THE TASK —
Word for word, repeat the entries, minus the pictures.

** Begin SOURCE DATA **

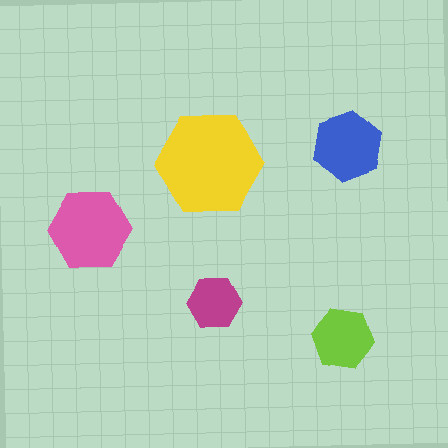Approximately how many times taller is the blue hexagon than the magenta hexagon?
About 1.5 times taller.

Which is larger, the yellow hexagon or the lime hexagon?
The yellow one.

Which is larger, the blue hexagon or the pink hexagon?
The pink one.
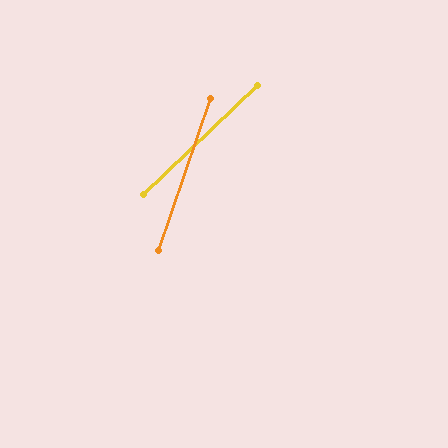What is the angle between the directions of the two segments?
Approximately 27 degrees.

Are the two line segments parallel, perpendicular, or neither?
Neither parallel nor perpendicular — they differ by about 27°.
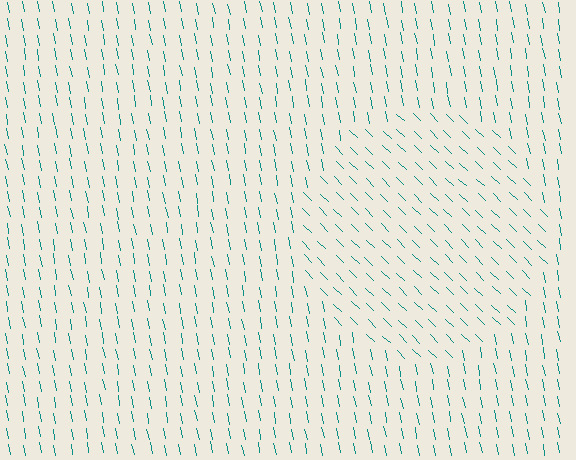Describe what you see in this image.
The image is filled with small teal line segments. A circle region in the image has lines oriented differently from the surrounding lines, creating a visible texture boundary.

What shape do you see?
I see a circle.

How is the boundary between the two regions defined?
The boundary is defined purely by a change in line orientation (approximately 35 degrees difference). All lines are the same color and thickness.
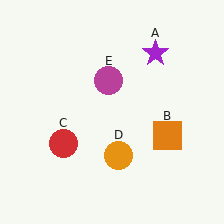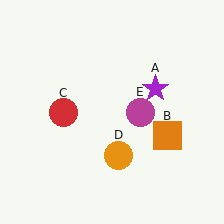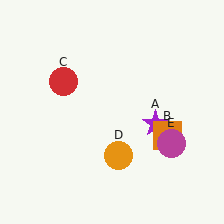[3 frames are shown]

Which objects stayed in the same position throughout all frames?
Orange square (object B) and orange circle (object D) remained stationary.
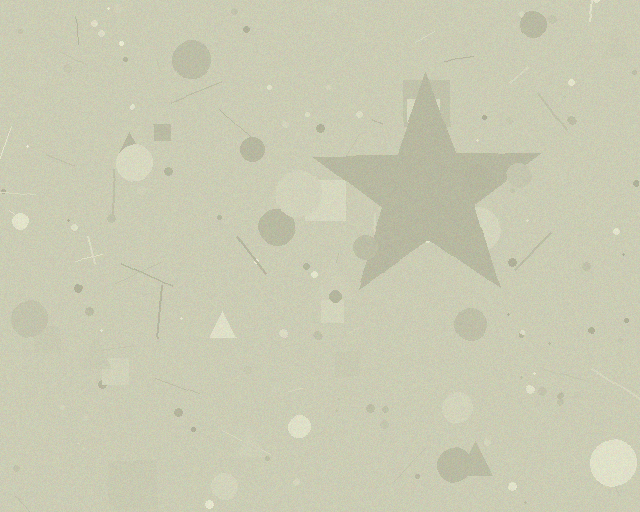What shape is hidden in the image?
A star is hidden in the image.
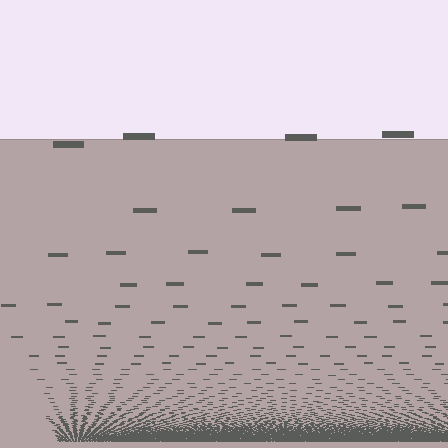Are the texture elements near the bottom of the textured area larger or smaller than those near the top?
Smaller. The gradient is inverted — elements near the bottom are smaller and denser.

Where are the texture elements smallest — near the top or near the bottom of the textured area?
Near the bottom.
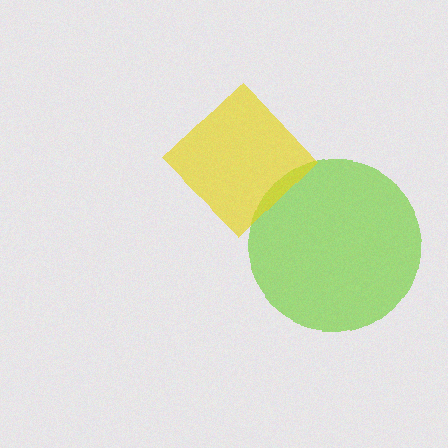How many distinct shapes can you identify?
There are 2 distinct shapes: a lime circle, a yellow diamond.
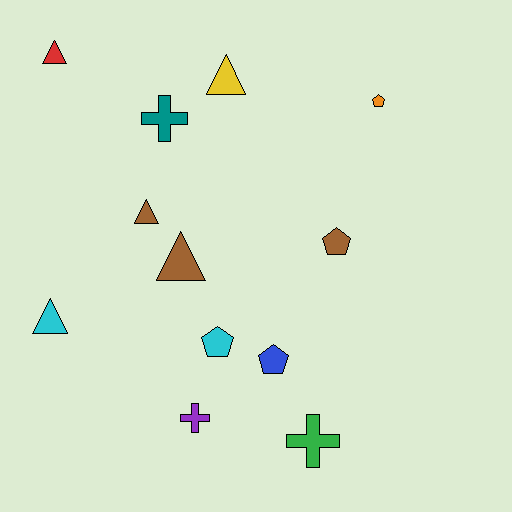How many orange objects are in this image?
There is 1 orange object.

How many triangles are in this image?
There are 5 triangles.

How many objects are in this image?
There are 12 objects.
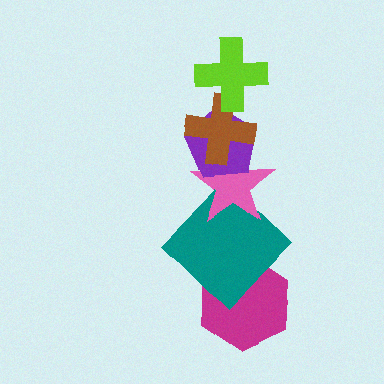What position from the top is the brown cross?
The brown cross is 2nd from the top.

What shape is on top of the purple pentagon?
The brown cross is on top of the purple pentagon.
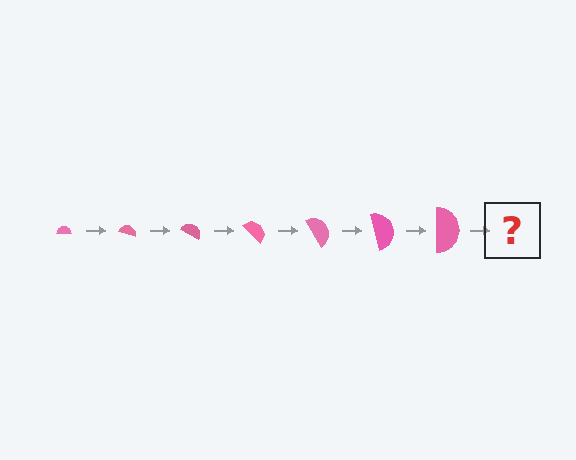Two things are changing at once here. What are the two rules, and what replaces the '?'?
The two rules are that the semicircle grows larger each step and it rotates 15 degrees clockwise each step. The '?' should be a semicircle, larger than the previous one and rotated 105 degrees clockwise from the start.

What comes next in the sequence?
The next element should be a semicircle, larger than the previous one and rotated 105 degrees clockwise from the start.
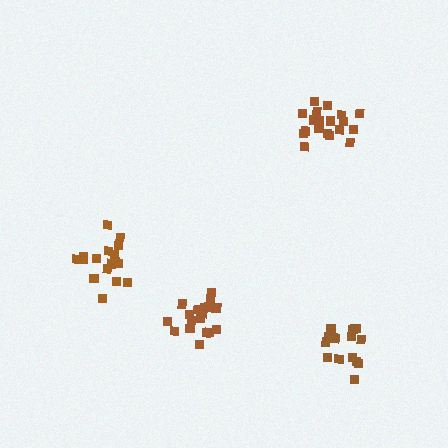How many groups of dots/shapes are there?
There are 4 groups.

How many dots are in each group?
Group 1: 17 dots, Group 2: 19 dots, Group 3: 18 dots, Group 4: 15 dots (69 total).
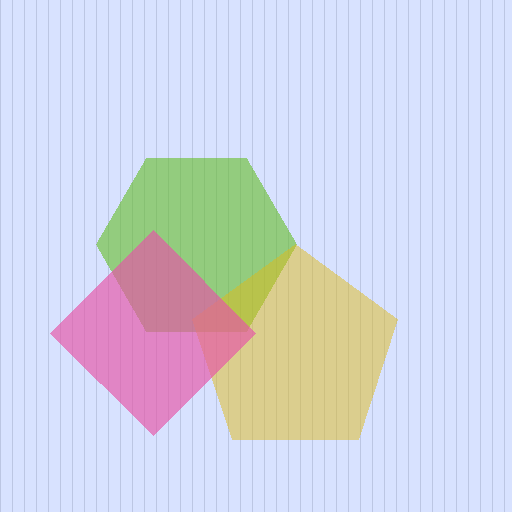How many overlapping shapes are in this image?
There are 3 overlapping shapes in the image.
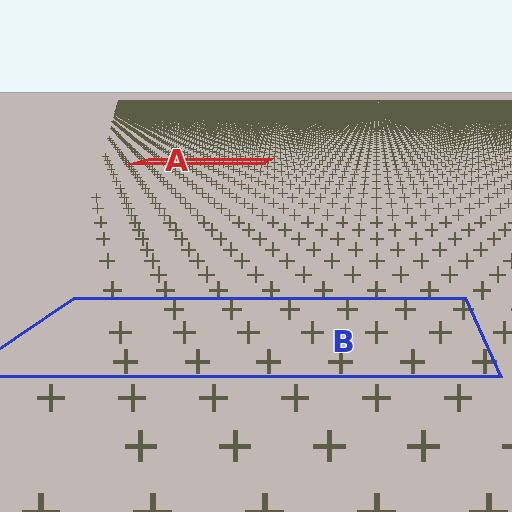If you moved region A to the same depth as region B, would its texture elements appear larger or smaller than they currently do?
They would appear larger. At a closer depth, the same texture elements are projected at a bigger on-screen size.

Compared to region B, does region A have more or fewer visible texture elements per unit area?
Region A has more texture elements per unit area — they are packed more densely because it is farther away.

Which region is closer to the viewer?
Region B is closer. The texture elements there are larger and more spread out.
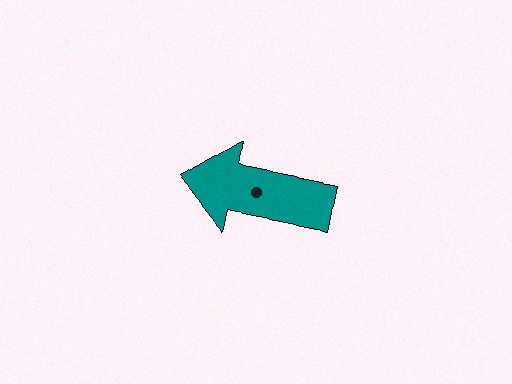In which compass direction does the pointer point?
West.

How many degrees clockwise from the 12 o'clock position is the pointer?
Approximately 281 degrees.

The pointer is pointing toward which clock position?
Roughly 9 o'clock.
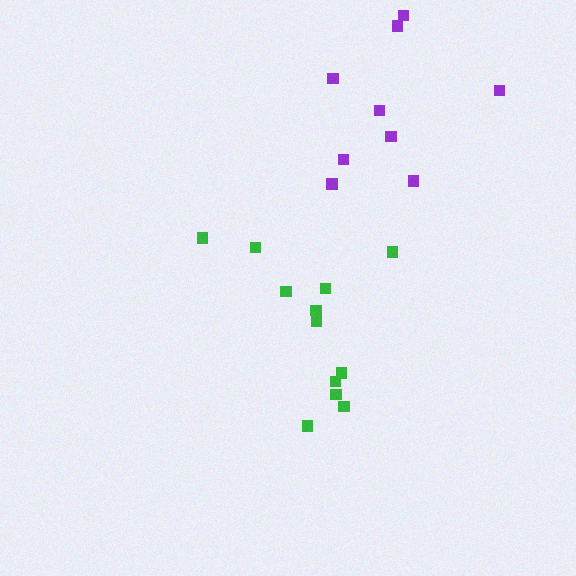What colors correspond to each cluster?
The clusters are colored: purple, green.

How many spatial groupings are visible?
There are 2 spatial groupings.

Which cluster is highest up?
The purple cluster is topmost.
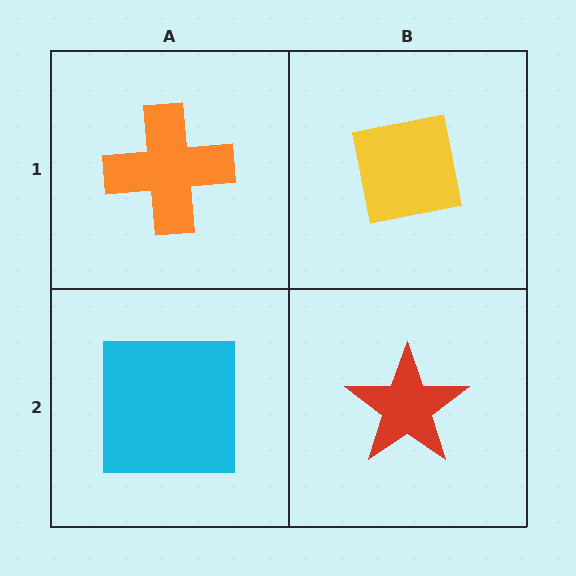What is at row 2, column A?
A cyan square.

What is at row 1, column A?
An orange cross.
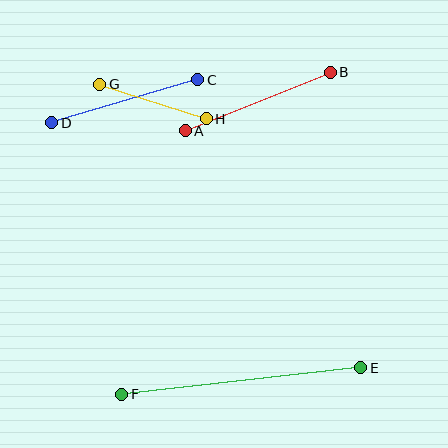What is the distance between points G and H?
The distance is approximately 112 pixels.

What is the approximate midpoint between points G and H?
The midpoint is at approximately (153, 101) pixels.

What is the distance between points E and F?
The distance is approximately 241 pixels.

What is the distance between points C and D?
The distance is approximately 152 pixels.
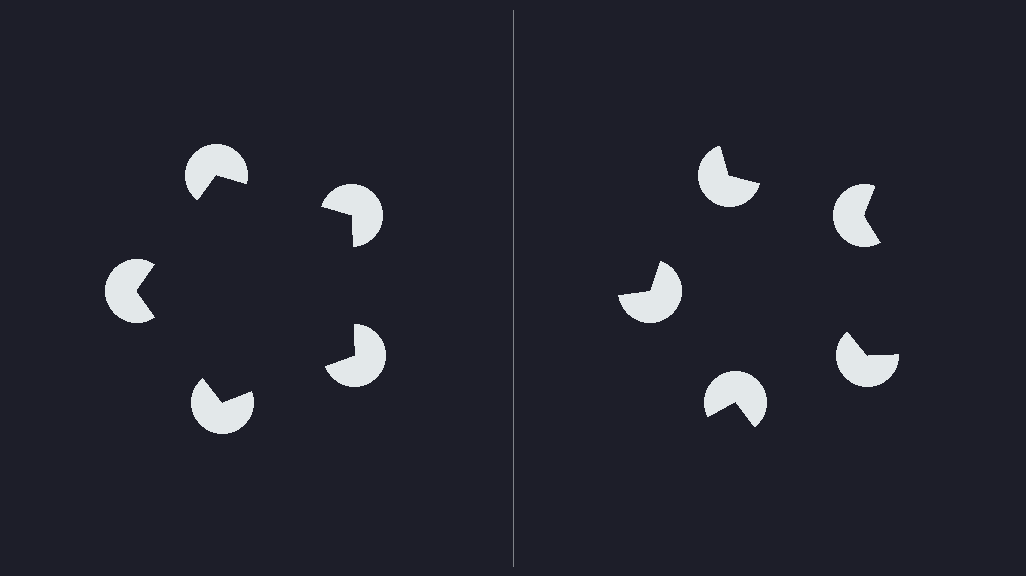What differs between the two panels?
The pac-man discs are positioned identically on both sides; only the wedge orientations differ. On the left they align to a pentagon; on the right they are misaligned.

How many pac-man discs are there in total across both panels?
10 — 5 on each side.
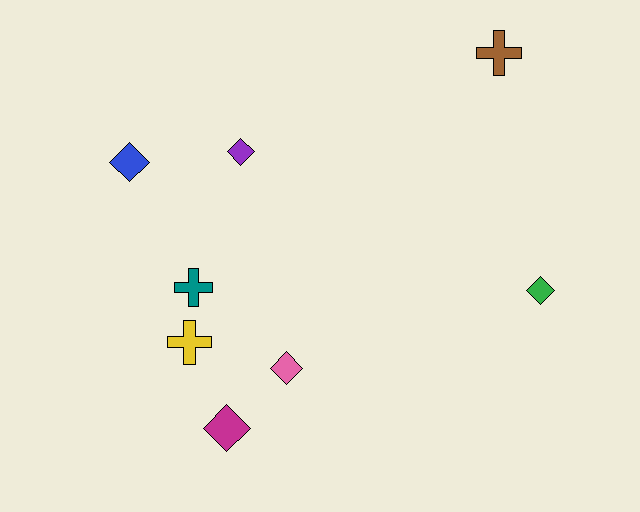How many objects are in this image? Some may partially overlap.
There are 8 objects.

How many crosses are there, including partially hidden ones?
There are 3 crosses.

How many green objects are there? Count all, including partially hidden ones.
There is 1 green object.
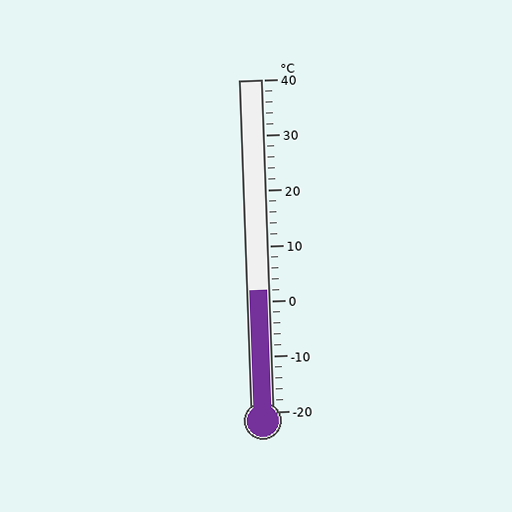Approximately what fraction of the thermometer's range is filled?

** End SOURCE DATA **

SOLUTION TO THIS TASK —
Approximately how many times taller is the blue hexagon than the magenta hexagon?
About 1.5 times taller.

Which is larger, the yellow hexagon or the lime hexagon?
The yellow one.

Which is larger, the blue hexagon or the pink hexagon?
The pink one.
What is the angle between the directions of the two segments?
Approximately 27 degrees.

Are the two line segments parallel, perpendicular, or neither?
Neither parallel nor perpendicular — they differ by about 27°.
Describe what you see in this image.
The image is filled with small teal line segments. A circle region in the image has lines oriented differently from the surrounding lines, creating a visible texture boundary.

What shape do you see?
I see a circle.

How is the boundary between the two regions defined?
The boundary is defined purely by a change in line orientation (approximately 35 degrees difference). All lines are the same color and thickness.
[3 frames are shown]

Which objects stayed in the same position throughout all frames?
Orange square (object B) and orange circle (object D) remained stationary.
What shape is hidden in the image?
A star is hidden in the image.
Are the texture elements near the bottom of the textured area larger or smaller than those near the top?
Smaller. The gradient is inverted — elements near the bottom are smaller and denser.

Where are the texture elements smallest — near the top or near the bottom of the textured area?
Near the bottom.
How many distinct shapes can you identify?
There are 2 distinct shapes: a lime circle, a yellow diamond.
How many orange objects are in this image?
There is 1 orange object.

How many triangles are in this image?
There are 5 triangles.

How many objects are in this image?
There are 12 objects.
What position from the top is the brown cross?
The brown cross is 2nd from the top.

What shape is on top of the purple pentagon?
The brown cross is on top of the purple pentagon.
Two things are changing at once here. What are the two rules, and what replaces the '?'?
The two rules are that the semicircle grows larger each step and it rotates 15 degrees clockwise each step. The '?' should be a semicircle, larger than the previous one and rotated 105 degrees clockwise from the start.

What comes next in the sequence?
The next element should be a semicircle, larger than the previous one and rotated 105 degrees clockwise from the start.
How many groups of dots/shapes are there?
There are 4 groups.

How many dots are in each group?
Group 1: 17 dots, Group 2: 19 dots, Group 3: 18 dots, Group 4: 15 dots (69 total).
How many overlapping shapes are in this image?
There are 3 overlapping shapes in the image.
If you moved region A to the same depth as region B, would its texture elements appear larger or smaller than they currently do?
They would appear larger. At a closer depth, the same texture elements are projected at a bigger on-screen size.

Compared to region B, does region A have more or fewer visible texture elements per unit area?
Region A has more texture elements per unit area — they are packed more densely because it is farther away.

Which region is closer to the viewer?
Region B is closer. The texture elements there are larger and more spread out.
In which compass direction does the pointer point?
West.

How many degrees clockwise from the 12 o'clock position is the pointer?
Approximately 281 degrees.

The pointer is pointing toward which clock position?
Roughly 9 o'clock.
What colors correspond to each cluster?
The clusters are colored: purple, green.

How many spatial groupings are visible?
There are 2 spatial groupings.

Which cluster is highest up?
The purple cluster is topmost.
What is at row 2, column A?
A cyan square.

What is at row 1, column A?
An orange cross.
What is the distance between points G and H?
The distance is approximately 112 pixels.

What is the approximate midpoint between points G and H?
The midpoint is at approximately (153, 101) pixels.

What is the distance between points E and F?
The distance is approximately 241 pixels.

What is the distance between points C and D?
The distance is approximately 152 pixels.
What differs between the two panels?
The pac-man discs are positioned identically on both sides; only the wedge orientations differ. On the left they align to a pentagon; on the right they are misaligned.

How many pac-man discs are there in total across both panels?
10 — 5 on each side.
How many objects are in this image? Some may partially overlap.
There are 8 objects.

How many crosses are there, including partially hidden ones?
There are 3 crosses.

How many green objects are there? Count all, including partially hidden ones.
There is 1 green object.
Approximately what fraction of the thermometer's range is filled?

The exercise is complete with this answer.